§ The problem
Every line from the one containing "What is the" through the end of the listing below must be given again exactly, and nothing else; exclude pictures.

§ Entries provided
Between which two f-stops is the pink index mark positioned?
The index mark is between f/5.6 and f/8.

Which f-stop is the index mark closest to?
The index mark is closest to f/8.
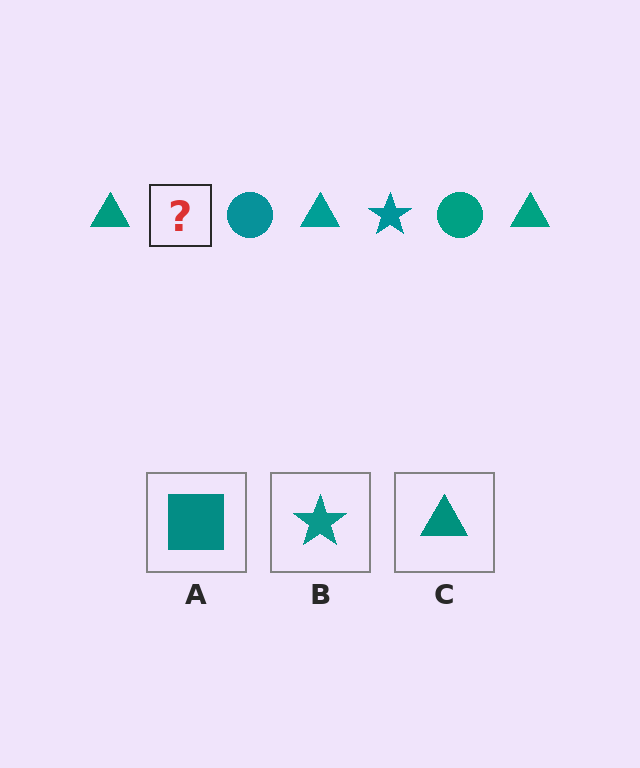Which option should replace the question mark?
Option B.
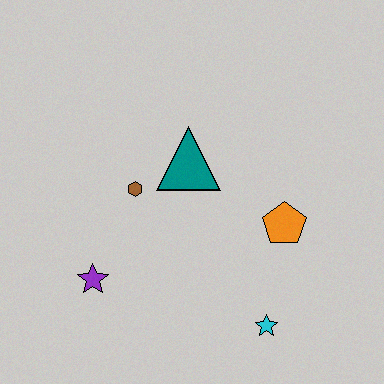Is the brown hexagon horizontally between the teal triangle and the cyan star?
No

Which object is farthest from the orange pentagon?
The purple star is farthest from the orange pentagon.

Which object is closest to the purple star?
The brown hexagon is closest to the purple star.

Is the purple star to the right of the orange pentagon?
No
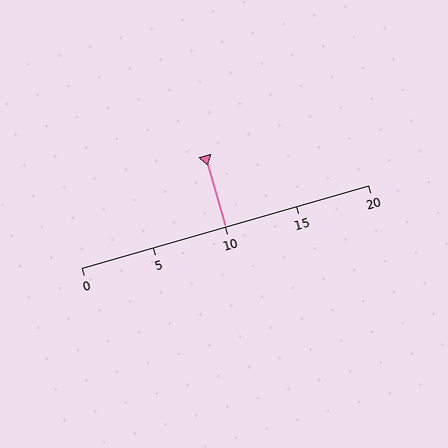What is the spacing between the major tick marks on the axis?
The major ticks are spaced 5 apart.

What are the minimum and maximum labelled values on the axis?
The axis runs from 0 to 20.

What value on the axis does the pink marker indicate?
The marker indicates approximately 10.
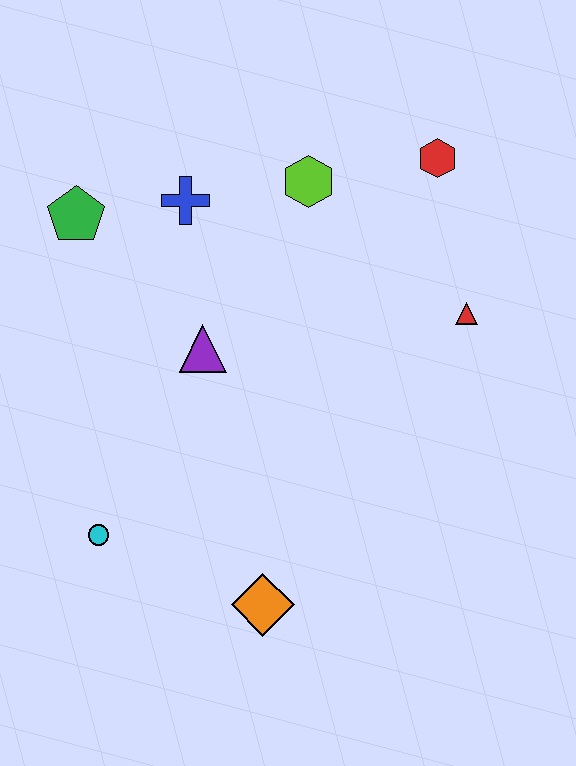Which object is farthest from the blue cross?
The orange diamond is farthest from the blue cross.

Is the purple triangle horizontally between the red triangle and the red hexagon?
No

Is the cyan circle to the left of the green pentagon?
No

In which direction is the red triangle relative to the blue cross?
The red triangle is to the right of the blue cross.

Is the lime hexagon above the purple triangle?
Yes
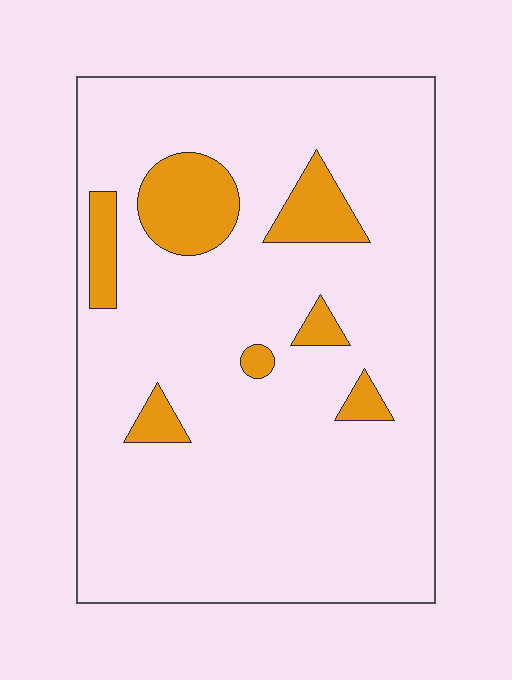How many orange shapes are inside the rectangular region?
7.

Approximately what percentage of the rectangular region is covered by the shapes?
Approximately 10%.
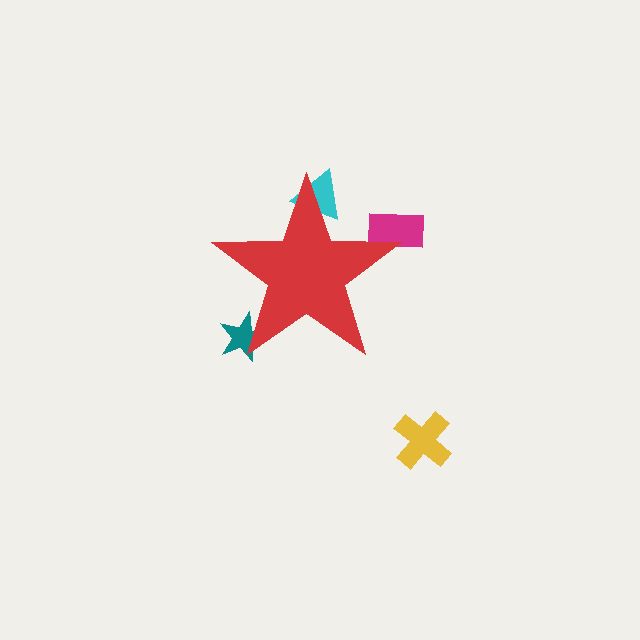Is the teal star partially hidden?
Yes, the teal star is partially hidden behind the red star.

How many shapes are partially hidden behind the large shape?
3 shapes are partially hidden.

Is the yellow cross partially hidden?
No, the yellow cross is fully visible.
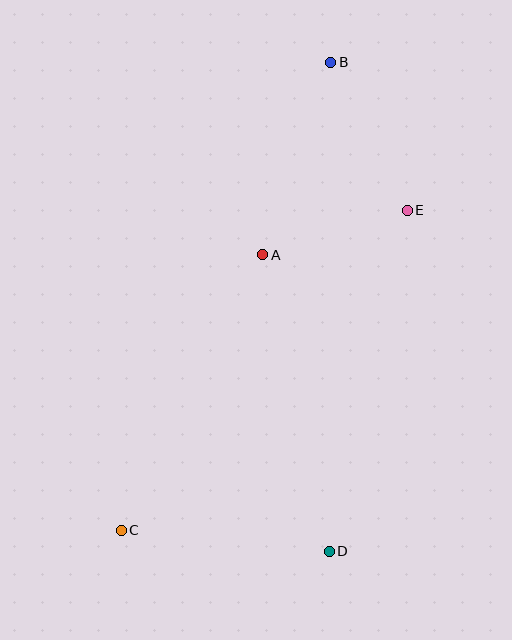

§ Complete output
What is the spacing between the major tick marks on the axis?
The major ticks are spaced 5 apart.

What are the minimum and maximum labelled values on the axis?
The axis runs from 0 to 20.

What value on the axis does the pink marker indicate?
The marker indicates approximately 10.
Which object is farthest from the blue cross?
The orange diamond is farthest from the blue cross.

Is the purple triangle horizontally between the red triangle and the red hexagon?
No

Is the cyan circle to the left of the green pentagon?
No

In which direction is the red triangle relative to the blue cross?
The red triangle is to the right of the blue cross.

Is the lime hexagon above the purple triangle?
Yes
How many orange shapes are inside the rectangular region?
7.

Approximately what percentage of the rectangular region is covered by the shapes?
Approximately 10%.
Is the teal star partially hidden?
Yes, the teal star is partially hidden behind the red star.

How many shapes are partially hidden behind the large shape?
3 shapes are partially hidden.

Is the yellow cross partially hidden?
No, the yellow cross is fully visible.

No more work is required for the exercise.